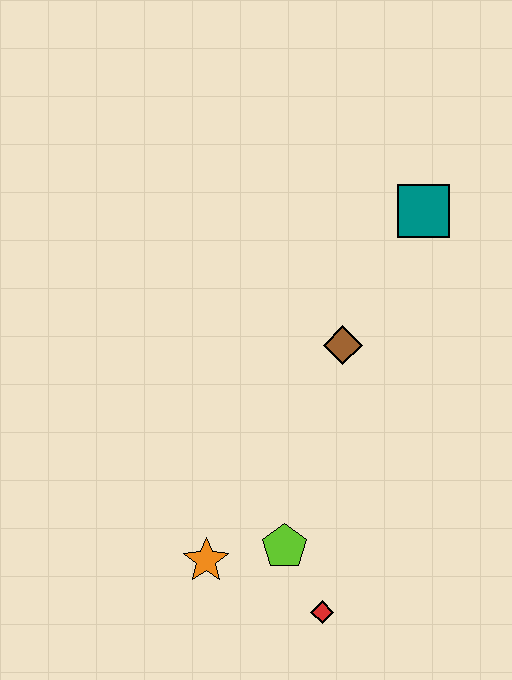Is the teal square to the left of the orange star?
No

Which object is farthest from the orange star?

==

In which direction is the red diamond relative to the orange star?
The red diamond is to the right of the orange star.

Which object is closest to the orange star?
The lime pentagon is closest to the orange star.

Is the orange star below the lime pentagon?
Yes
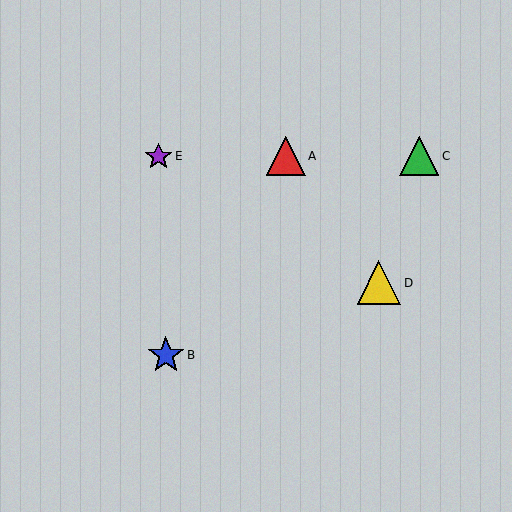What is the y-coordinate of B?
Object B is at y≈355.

---

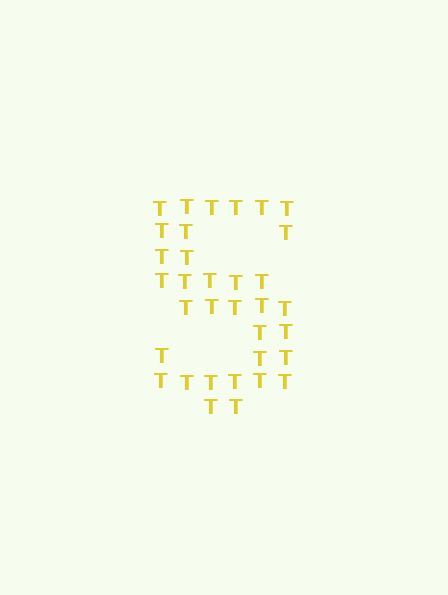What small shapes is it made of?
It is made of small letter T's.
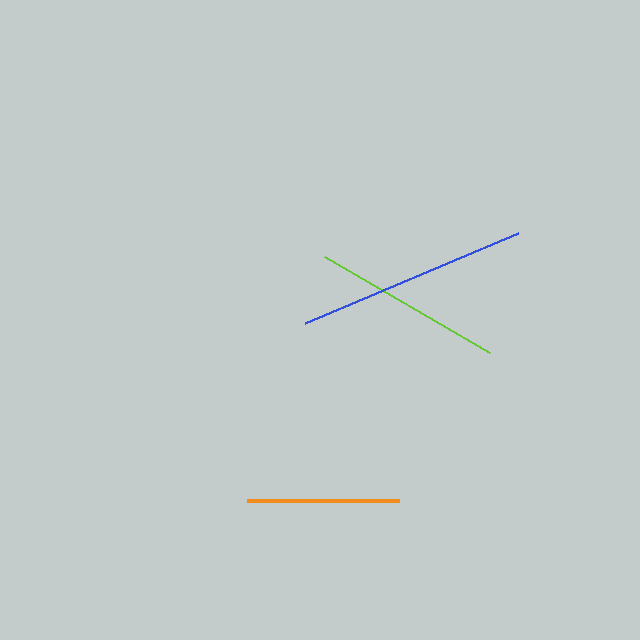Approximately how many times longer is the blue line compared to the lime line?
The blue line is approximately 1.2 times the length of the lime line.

*DO THIS*:
Copy nothing but the lines above from the one with "Is the teal" to the one with "Which object is farthest", inclusive, word for word. Leave every picture out.

*RESPONSE TO THIS EXERCISE*:
Is the teal square to the left of the orange star?
No

Which object is farthest from the orange star?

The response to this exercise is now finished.